§ **PROBLEM DETAILS**
Without the pictures, reproduce the records that follow exactly.
####
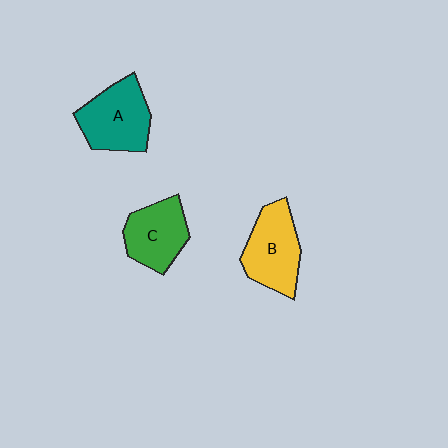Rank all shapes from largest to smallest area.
From largest to smallest: A (teal), B (yellow), C (green).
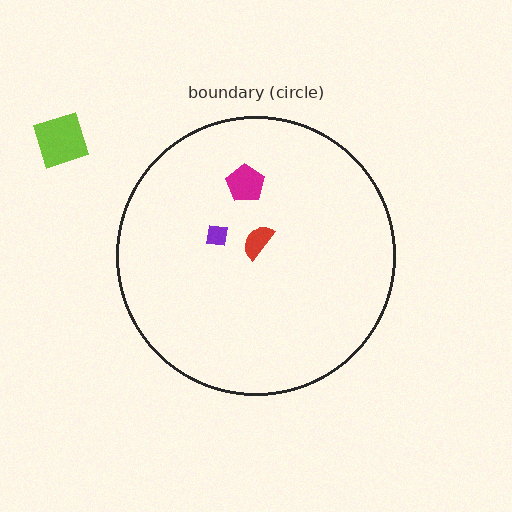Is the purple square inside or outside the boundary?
Inside.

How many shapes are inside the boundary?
####
§ **SOLUTION TO THE PROBLEM**
Rank all shapes from largest to smallest area.
From largest to smallest: A (teal), B (yellow), C (green).
Is the purple square inside or outside the boundary?
Inside.

How many shapes are inside the boundary?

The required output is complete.